___ TASK MATERIAL

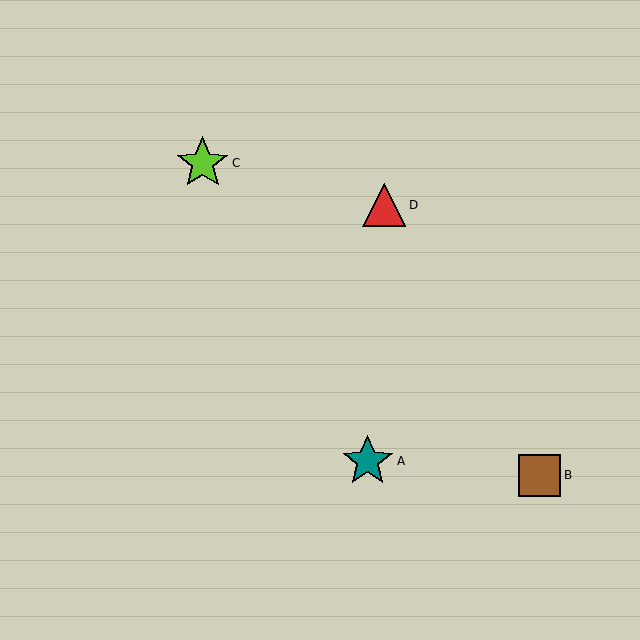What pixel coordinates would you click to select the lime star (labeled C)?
Click at (203, 163) to select the lime star C.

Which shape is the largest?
The brown square (labeled B) is the largest.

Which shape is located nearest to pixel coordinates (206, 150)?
The lime star (labeled C) at (203, 163) is nearest to that location.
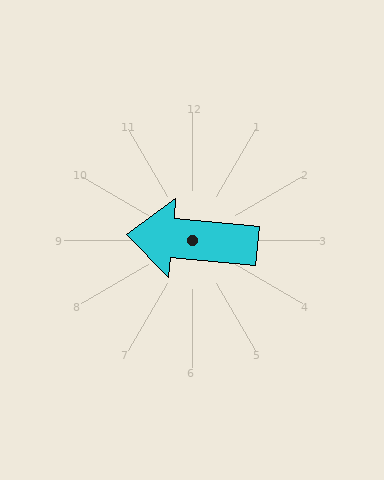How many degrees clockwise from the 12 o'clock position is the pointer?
Approximately 275 degrees.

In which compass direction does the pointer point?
West.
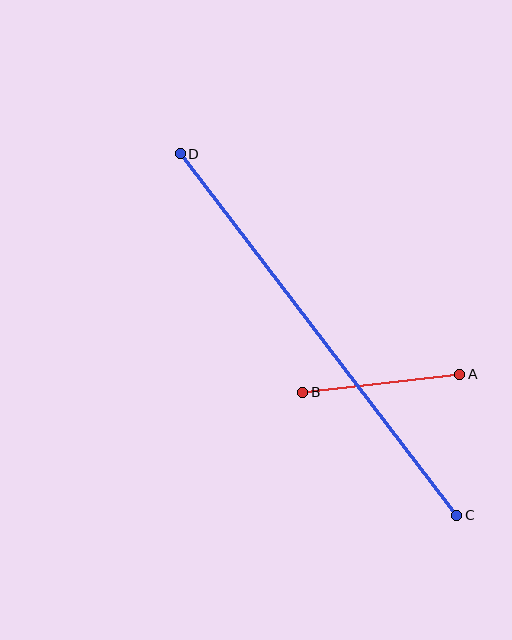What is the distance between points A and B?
The distance is approximately 158 pixels.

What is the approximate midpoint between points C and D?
The midpoint is at approximately (318, 335) pixels.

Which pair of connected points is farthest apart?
Points C and D are farthest apart.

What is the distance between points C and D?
The distance is approximately 456 pixels.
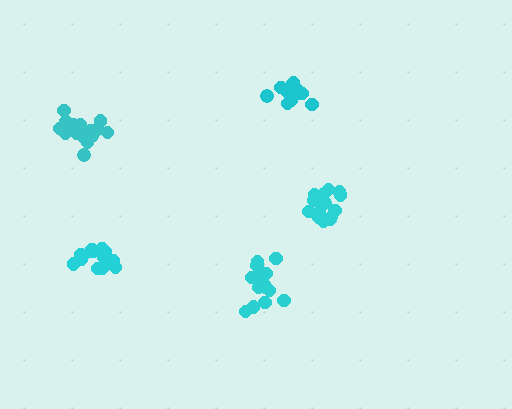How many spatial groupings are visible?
There are 5 spatial groupings.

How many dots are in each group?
Group 1: 15 dots, Group 2: 14 dots, Group 3: 19 dots, Group 4: 15 dots, Group 5: 16 dots (79 total).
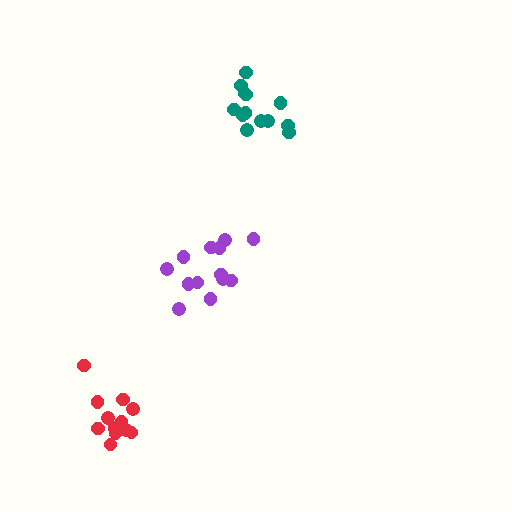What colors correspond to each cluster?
The clusters are colored: teal, red, purple.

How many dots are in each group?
Group 1: 13 dots, Group 2: 12 dots, Group 3: 13 dots (38 total).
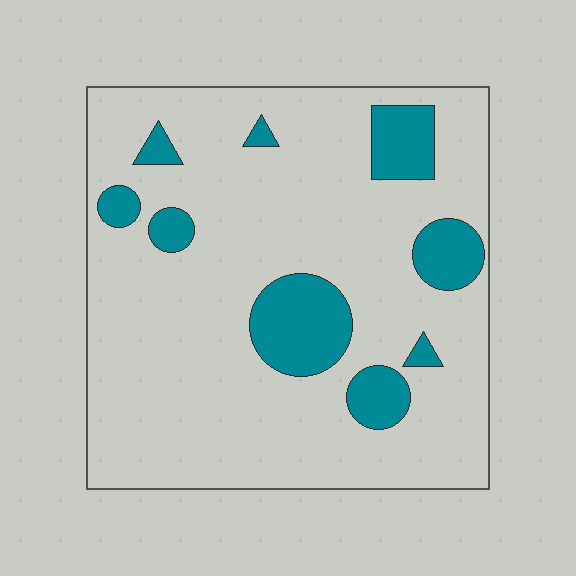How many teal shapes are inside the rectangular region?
9.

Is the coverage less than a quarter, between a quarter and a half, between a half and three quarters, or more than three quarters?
Less than a quarter.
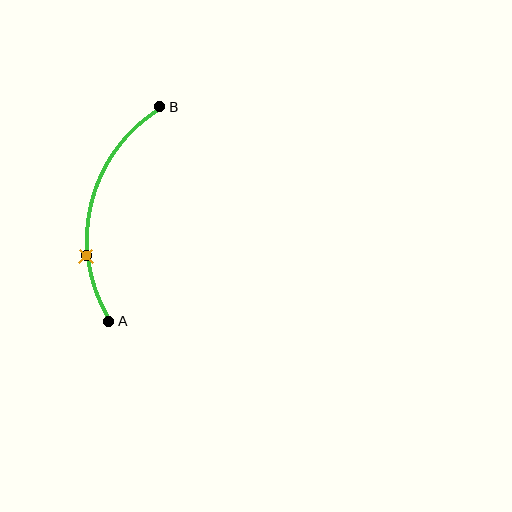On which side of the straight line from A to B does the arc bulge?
The arc bulges to the left of the straight line connecting A and B.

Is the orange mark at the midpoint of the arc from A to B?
No. The orange mark lies on the arc but is closer to endpoint A. The arc midpoint would be at the point on the curve equidistant along the arc from both A and B.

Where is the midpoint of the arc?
The arc midpoint is the point on the curve farthest from the straight line joining A and B. It sits to the left of that line.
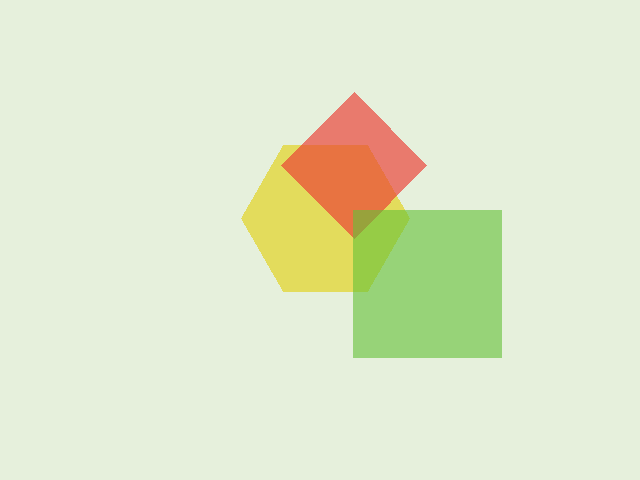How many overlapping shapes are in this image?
There are 3 overlapping shapes in the image.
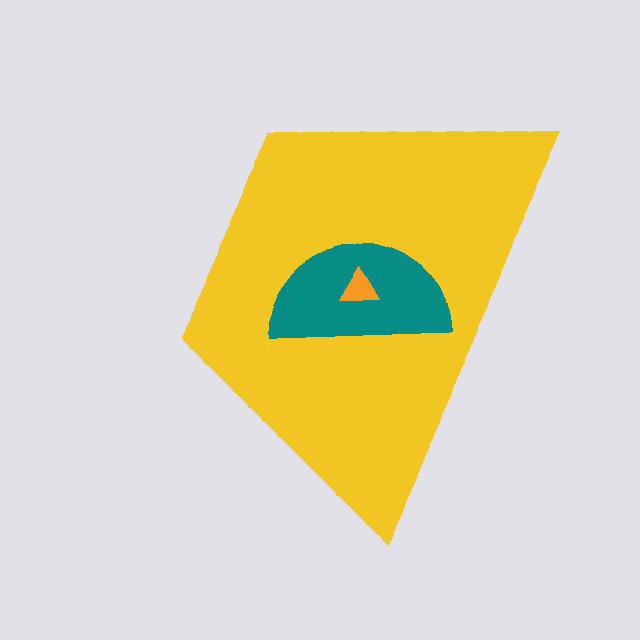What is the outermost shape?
The yellow trapezoid.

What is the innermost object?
The orange triangle.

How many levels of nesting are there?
3.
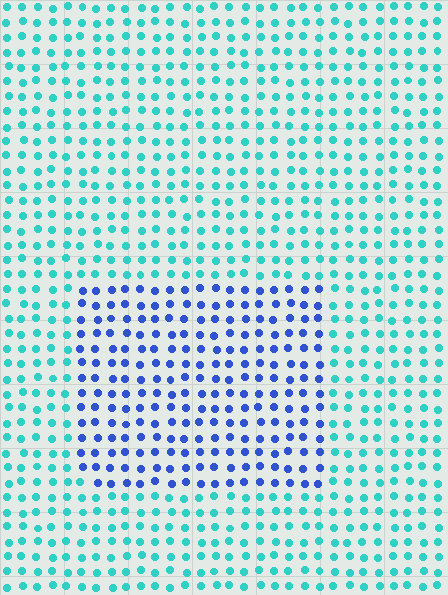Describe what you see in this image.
The image is filled with small cyan elements in a uniform arrangement. A rectangle-shaped region is visible where the elements are tinted to a slightly different hue, forming a subtle color boundary.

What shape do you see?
I see a rectangle.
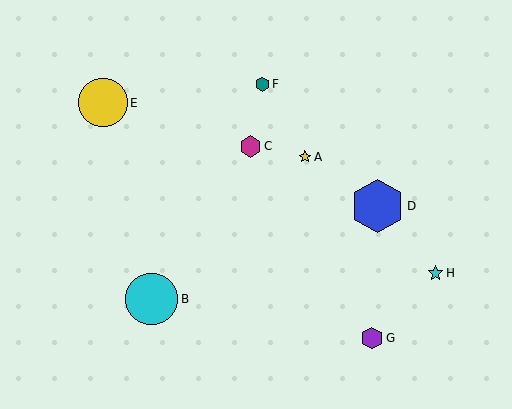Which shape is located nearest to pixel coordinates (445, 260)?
The cyan star (labeled H) at (436, 273) is nearest to that location.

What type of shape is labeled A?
Shape A is a yellow star.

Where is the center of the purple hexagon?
The center of the purple hexagon is at (372, 338).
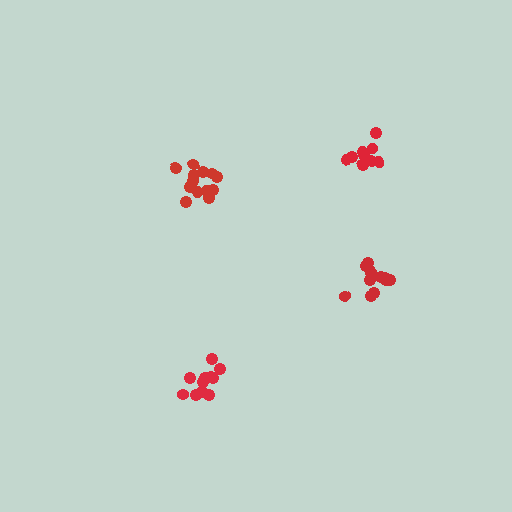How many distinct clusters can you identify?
There are 4 distinct clusters.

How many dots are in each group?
Group 1: 11 dots, Group 2: 13 dots, Group 3: 12 dots, Group 4: 9 dots (45 total).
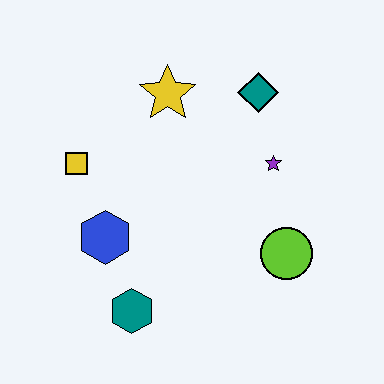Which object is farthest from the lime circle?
The yellow square is farthest from the lime circle.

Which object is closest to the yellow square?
The blue hexagon is closest to the yellow square.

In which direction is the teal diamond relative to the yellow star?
The teal diamond is to the right of the yellow star.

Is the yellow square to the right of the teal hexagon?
No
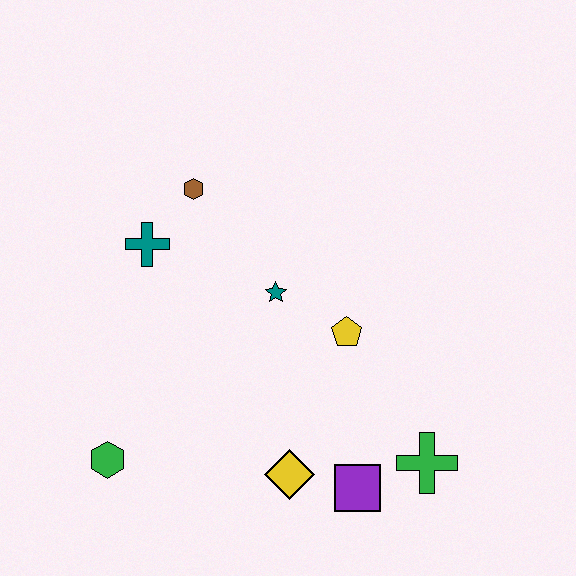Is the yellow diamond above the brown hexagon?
No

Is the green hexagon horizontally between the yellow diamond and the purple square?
No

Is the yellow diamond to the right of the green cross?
No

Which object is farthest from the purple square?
The brown hexagon is farthest from the purple square.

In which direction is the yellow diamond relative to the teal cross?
The yellow diamond is below the teal cross.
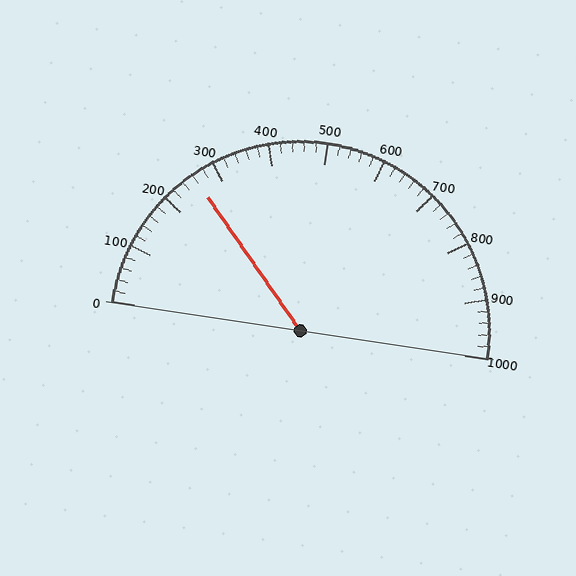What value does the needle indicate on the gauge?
The needle indicates approximately 260.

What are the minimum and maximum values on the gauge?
The gauge ranges from 0 to 1000.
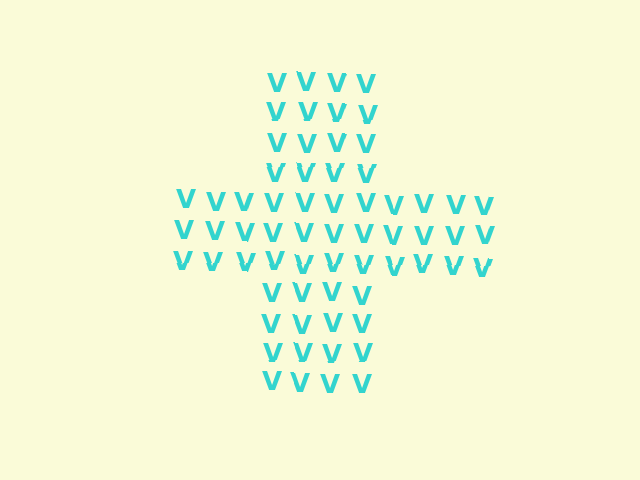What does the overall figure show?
The overall figure shows a cross.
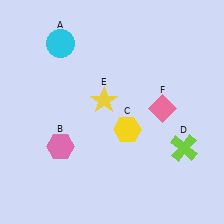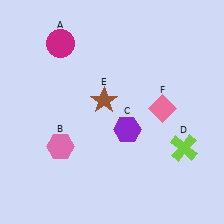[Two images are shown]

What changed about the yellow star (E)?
In Image 1, E is yellow. In Image 2, it changed to brown.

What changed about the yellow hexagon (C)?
In Image 1, C is yellow. In Image 2, it changed to purple.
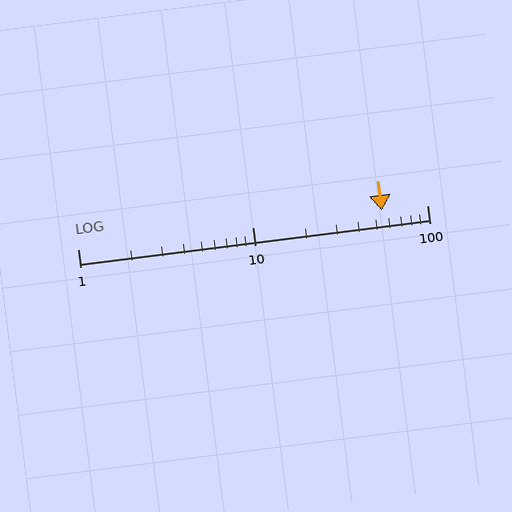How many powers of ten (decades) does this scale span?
The scale spans 2 decades, from 1 to 100.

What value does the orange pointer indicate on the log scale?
The pointer indicates approximately 55.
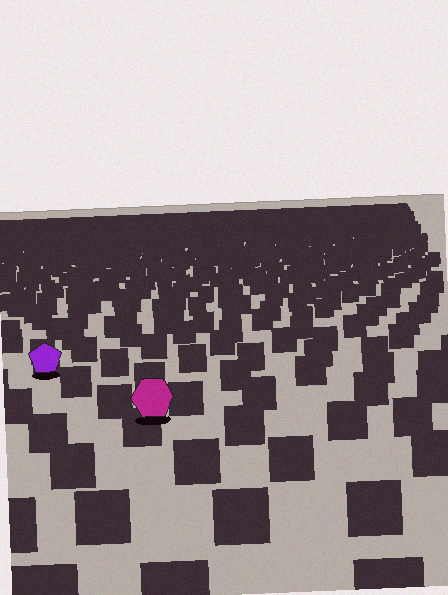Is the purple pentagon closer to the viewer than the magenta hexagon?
No. The magenta hexagon is closer — you can tell from the texture gradient: the ground texture is coarser near it.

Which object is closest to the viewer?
The magenta hexagon is closest. The texture marks near it are larger and more spread out.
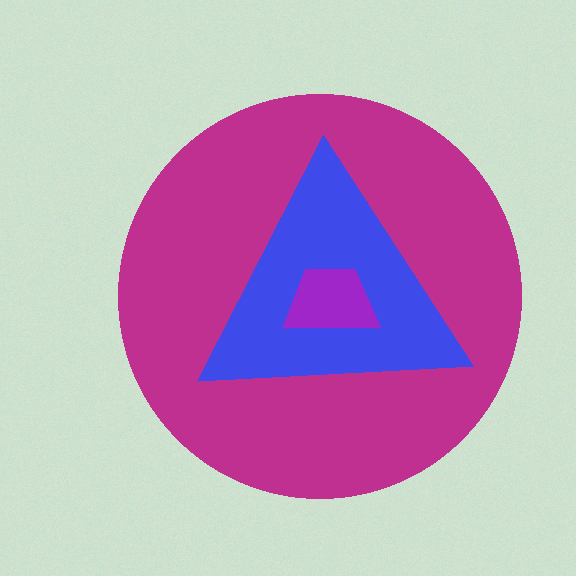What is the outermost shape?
The magenta circle.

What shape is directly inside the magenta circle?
The blue triangle.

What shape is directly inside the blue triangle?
The purple trapezoid.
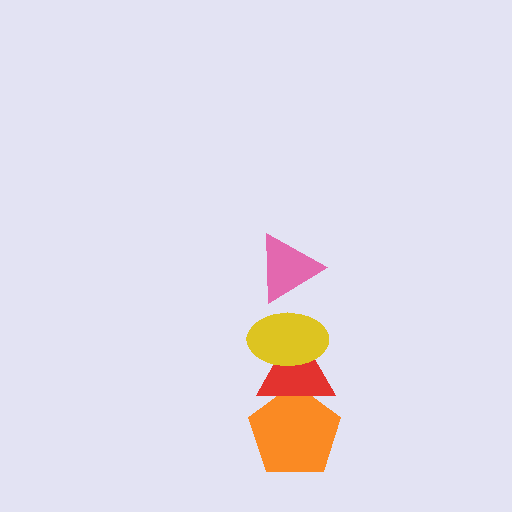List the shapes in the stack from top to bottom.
From top to bottom: the pink triangle, the yellow ellipse, the red triangle, the orange pentagon.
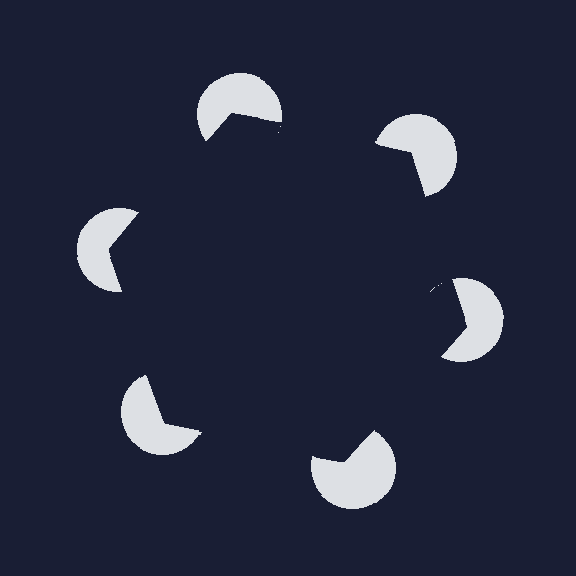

______

**BRIEF**: Transcribe exactly the portion of the material above that runs from the line containing "Which object is closest to the viewer?" through its last line, omitting all pictures.

**REPLY**:
Which object is closest to the viewer?
The magenta hexagon is closest. The texture marks near it are larger and more spread out.
What is the outermost shape?
The magenta circle.

What shape is directly inside the magenta circle?
The blue triangle.

What shape is directly inside the blue triangle?
The purple trapezoid.
List the shapes in the stack from top to bottom.
From top to bottom: the pink triangle, the yellow ellipse, the red triangle, the orange pentagon.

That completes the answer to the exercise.